:: SOURCE RECORDS ::

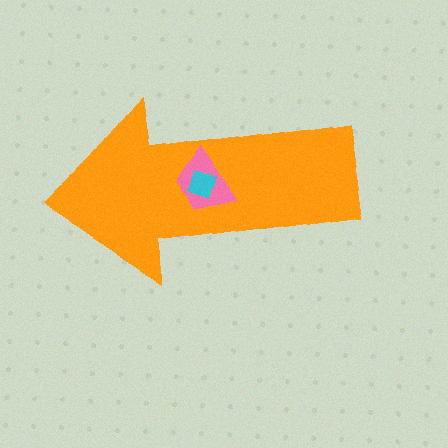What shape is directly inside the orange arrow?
The pink trapezoid.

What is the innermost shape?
The cyan diamond.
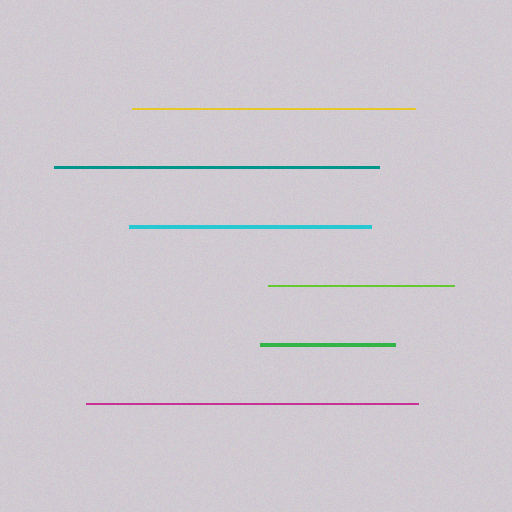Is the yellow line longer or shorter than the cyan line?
The yellow line is longer than the cyan line.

:::

Retype all the records shown above, character for character. Omit every picture.

RESPONSE BELOW:
What shape is directly inside the orange arrow?
The pink trapezoid.

What is the innermost shape?
The cyan diamond.
Is the yellow line longer or shorter than the cyan line?
The yellow line is longer than the cyan line.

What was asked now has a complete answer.